--- begin ---
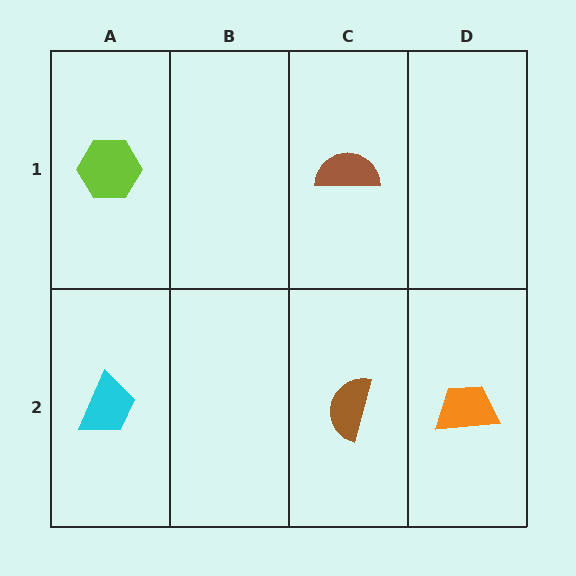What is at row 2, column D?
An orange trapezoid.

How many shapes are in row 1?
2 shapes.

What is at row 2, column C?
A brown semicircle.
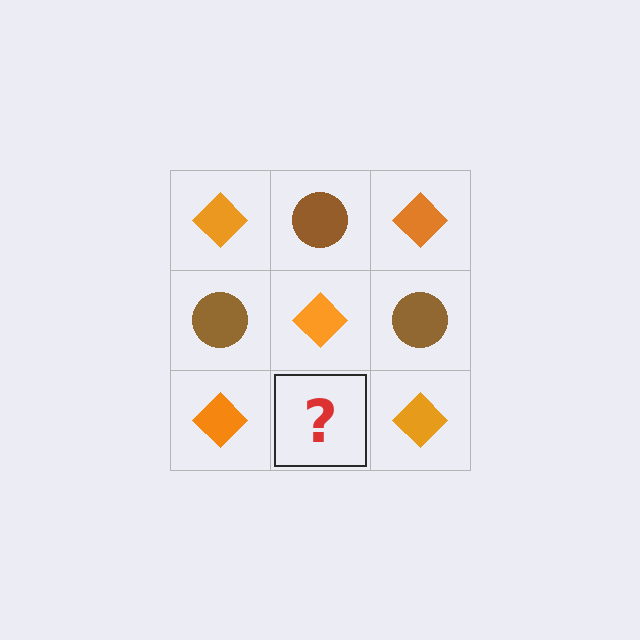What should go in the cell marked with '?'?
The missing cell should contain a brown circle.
--- end ---
- **What you should do**: From start to finish, output the listing exactly, but omit its pictures.

- **Problem solution**:
What is at row 2, column D?
An orange trapezoid.

How many shapes are in row 1?
2 shapes.

What is at row 2, column C?
A brown semicircle.
What should go in the cell marked with '?'?
The missing cell should contain a brown circle.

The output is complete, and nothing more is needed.